Record extracts:
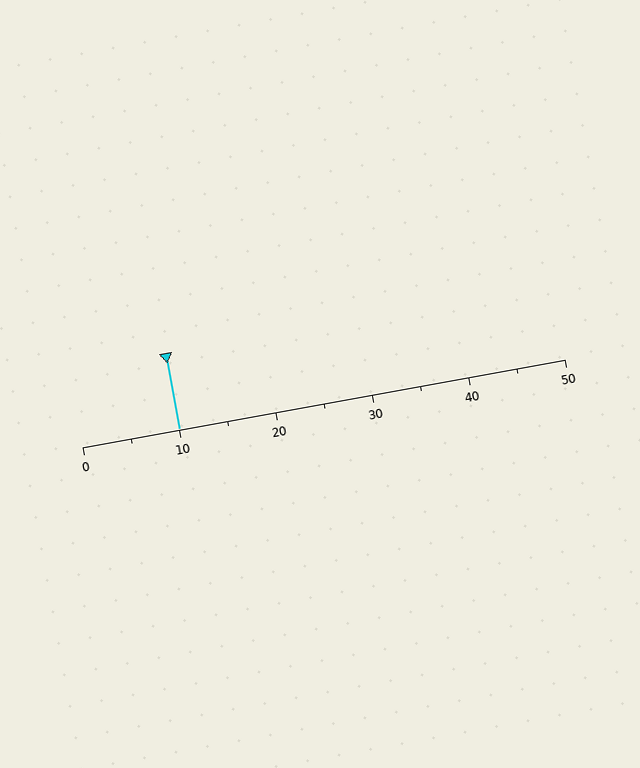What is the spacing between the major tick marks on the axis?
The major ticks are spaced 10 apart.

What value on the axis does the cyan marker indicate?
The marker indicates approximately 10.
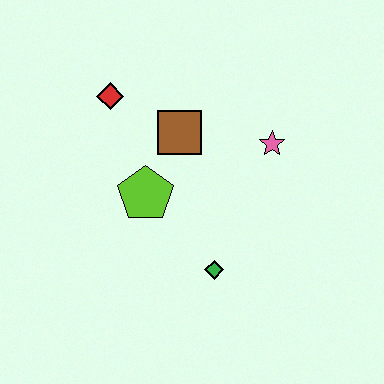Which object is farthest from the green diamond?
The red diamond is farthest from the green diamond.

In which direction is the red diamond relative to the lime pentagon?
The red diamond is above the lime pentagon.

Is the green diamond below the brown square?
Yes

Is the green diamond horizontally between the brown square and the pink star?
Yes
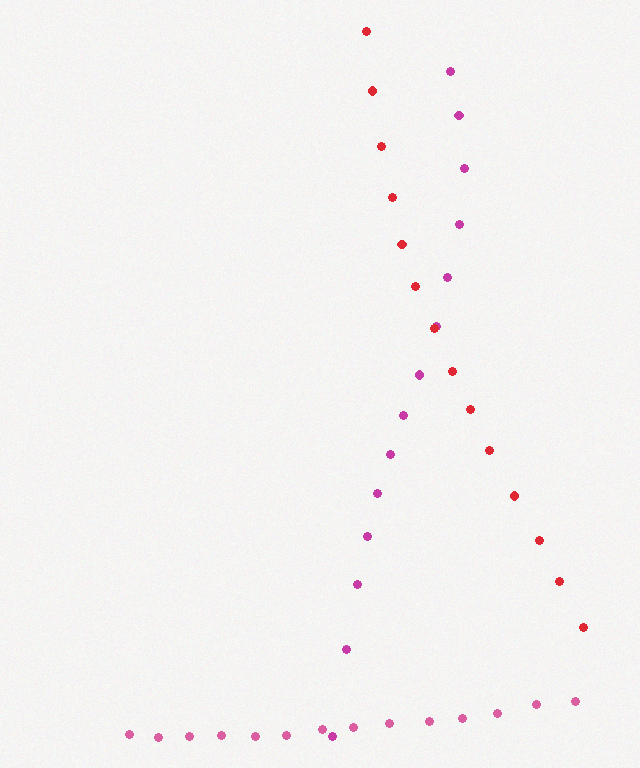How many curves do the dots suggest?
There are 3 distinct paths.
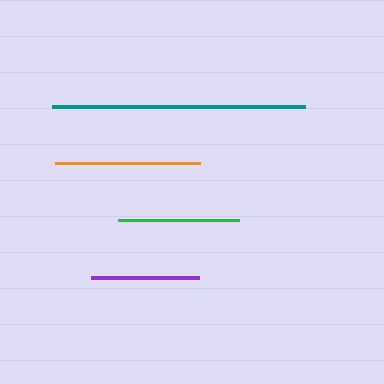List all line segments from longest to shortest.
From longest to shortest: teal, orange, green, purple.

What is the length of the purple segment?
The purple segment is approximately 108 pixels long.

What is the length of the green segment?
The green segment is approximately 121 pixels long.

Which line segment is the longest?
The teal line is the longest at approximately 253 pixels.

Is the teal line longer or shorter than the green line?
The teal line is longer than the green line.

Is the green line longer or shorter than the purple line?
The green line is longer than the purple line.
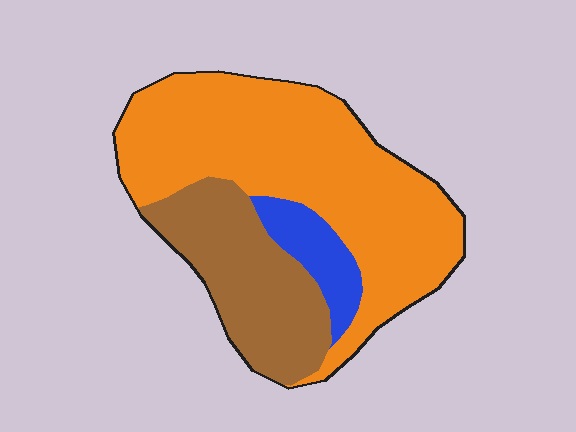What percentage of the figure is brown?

Given instruction: In the records above, find the line containing "Is the green diamond below the brown square?". Reproduce it and every line after it through the last line, omitting pictures.

Reply to the exercise:
Is the green diamond below the brown square?
Yes

Is the green diamond horizontally between the brown square and the pink star?
Yes
How many curves do the dots suggest?
There are 3 distinct paths.
List all line segments from longest to shortest.
From longest to shortest: teal, orange, green, purple.

What is the length of the purple segment?
The purple segment is approximately 108 pixels long.

What is the length of the green segment?
The green segment is approximately 121 pixels long.

Which line segment is the longest?
The teal line is the longest at approximately 253 pixels.

Is the teal line longer or shorter than the green line?
The teal line is longer than the green line.

Is the green line longer or shorter than the purple line?
The green line is longer than the purple line.
What percentage of the figure is brown?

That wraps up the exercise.